§ Problem details: Repeat, word for word, every line from the line holding "Are the marks" through the final line of the entries below. Skip all pictures.

§ Data for the task:
start

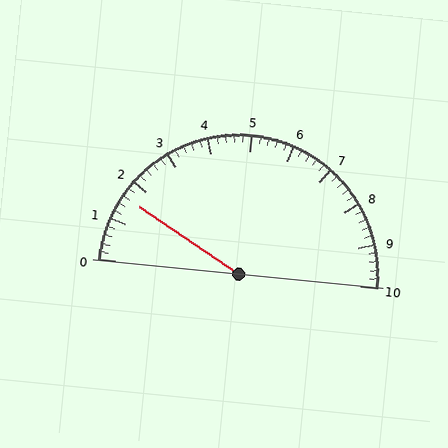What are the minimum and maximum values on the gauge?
The gauge ranges from 0 to 10.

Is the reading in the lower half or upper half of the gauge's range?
The reading is in the lower half of the range (0 to 10).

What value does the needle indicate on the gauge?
The needle indicates approximately 1.6.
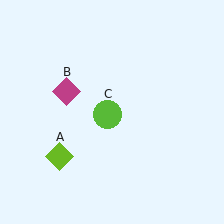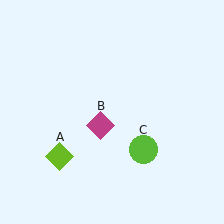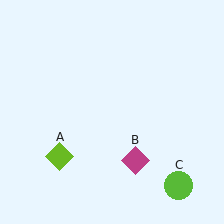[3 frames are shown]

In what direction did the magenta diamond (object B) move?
The magenta diamond (object B) moved down and to the right.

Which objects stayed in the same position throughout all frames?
Lime diamond (object A) remained stationary.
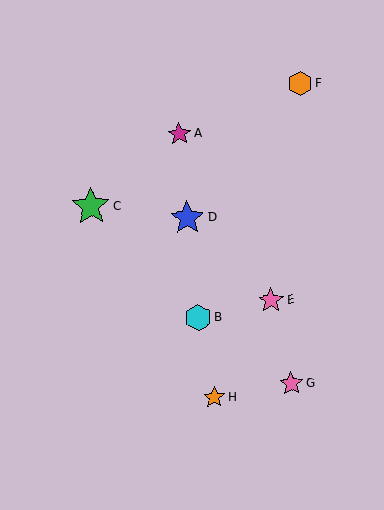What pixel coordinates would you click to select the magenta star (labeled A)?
Click at (179, 134) to select the magenta star A.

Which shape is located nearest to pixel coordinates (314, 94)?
The orange hexagon (labeled F) at (300, 84) is nearest to that location.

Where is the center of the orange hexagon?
The center of the orange hexagon is at (300, 84).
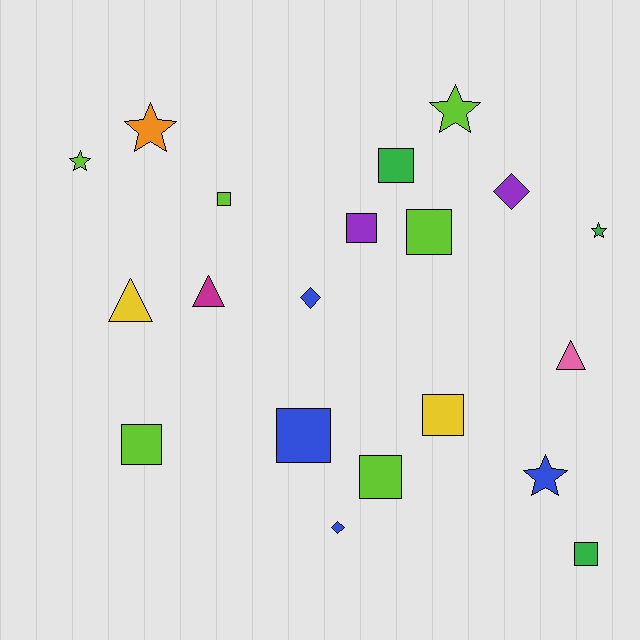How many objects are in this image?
There are 20 objects.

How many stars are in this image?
There are 5 stars.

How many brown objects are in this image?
There are no brown objects.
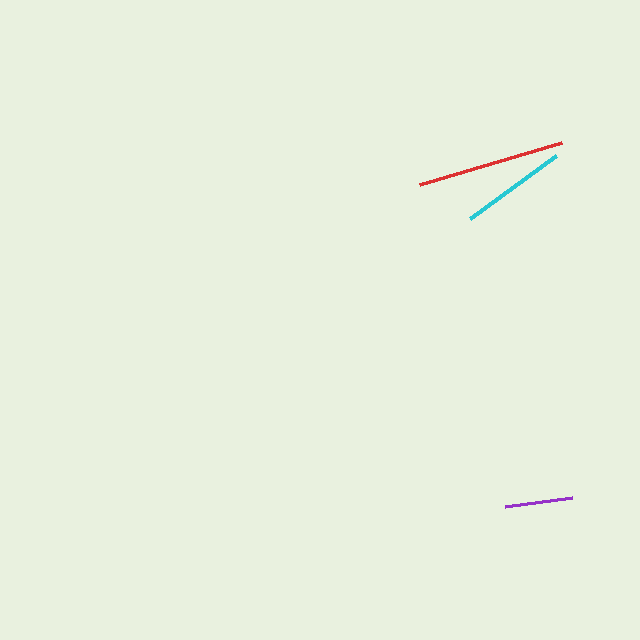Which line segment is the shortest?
The purple line is the shortest at approximately 67 pixels.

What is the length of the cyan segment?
The cyan segment is approximately 106 pixels long.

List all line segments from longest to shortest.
From longest to shortest: red, cyan, purple.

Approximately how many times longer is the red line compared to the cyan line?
The red line is approximately 1.4 times the length of the cyan line.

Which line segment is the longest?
The red line is the longest at approximately 148 pixels.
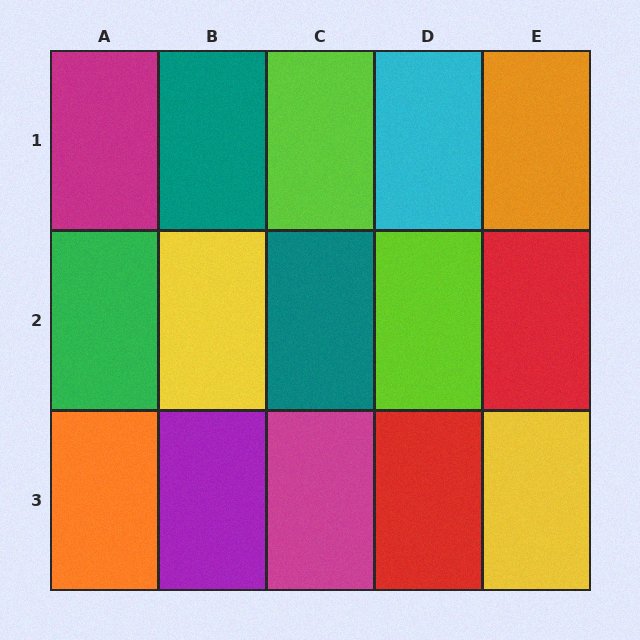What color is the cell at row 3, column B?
Purple.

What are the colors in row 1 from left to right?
Magenta, teal, lime, cyan, orange.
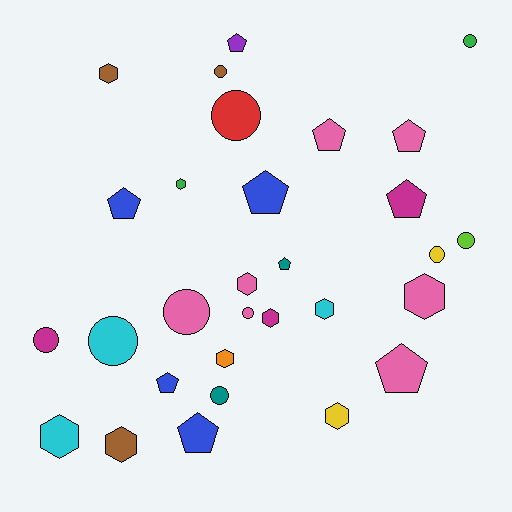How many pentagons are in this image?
There are 10 pentagons.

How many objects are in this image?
There are 30 objects.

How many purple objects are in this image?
There is 1 purple object.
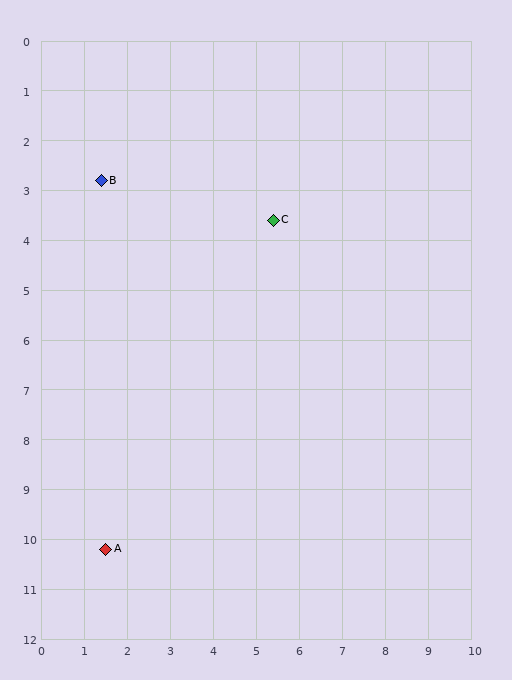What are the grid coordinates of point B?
Point B is at approximately (1.4, 2.8).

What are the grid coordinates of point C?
Point C is at approximately (5.4, 3.6).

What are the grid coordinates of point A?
Point A is at approximately (1.5, 10.2).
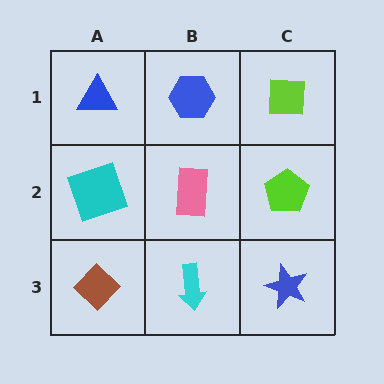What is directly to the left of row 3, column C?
A cyan arrow.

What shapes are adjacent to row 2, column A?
A blue triangle (row 1, column A), a brown diamond (row 3, column A), a pink rectangle (row 2, column B).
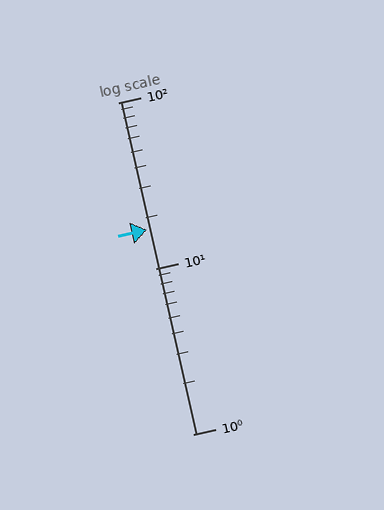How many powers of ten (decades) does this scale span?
The scale spans 2 decades, from 1 to 100.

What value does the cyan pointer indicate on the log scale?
The pointer indicates approximately 17.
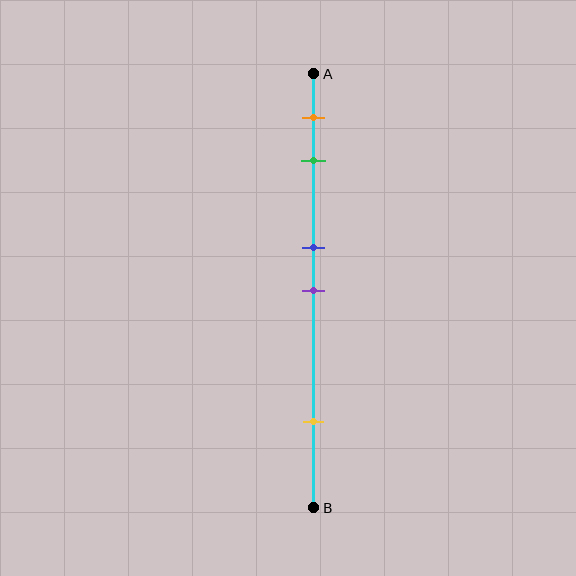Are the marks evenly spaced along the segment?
No, the marks are not evenly spaced.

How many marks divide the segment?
There are 5 marks dividing the segment.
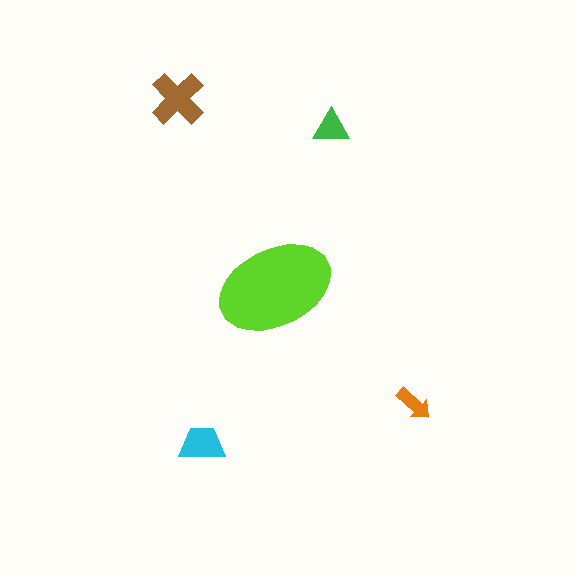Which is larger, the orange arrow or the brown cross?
The brown cross.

end

§ Answer to the task:
Are the marks evenly spaced along the segment?
No, the marks are not evenly spaced.

How many marks divide the segment?
There are 5 marks dividing the segment.
Which is larger, the orange arrow or the brown cross?
The brown cross.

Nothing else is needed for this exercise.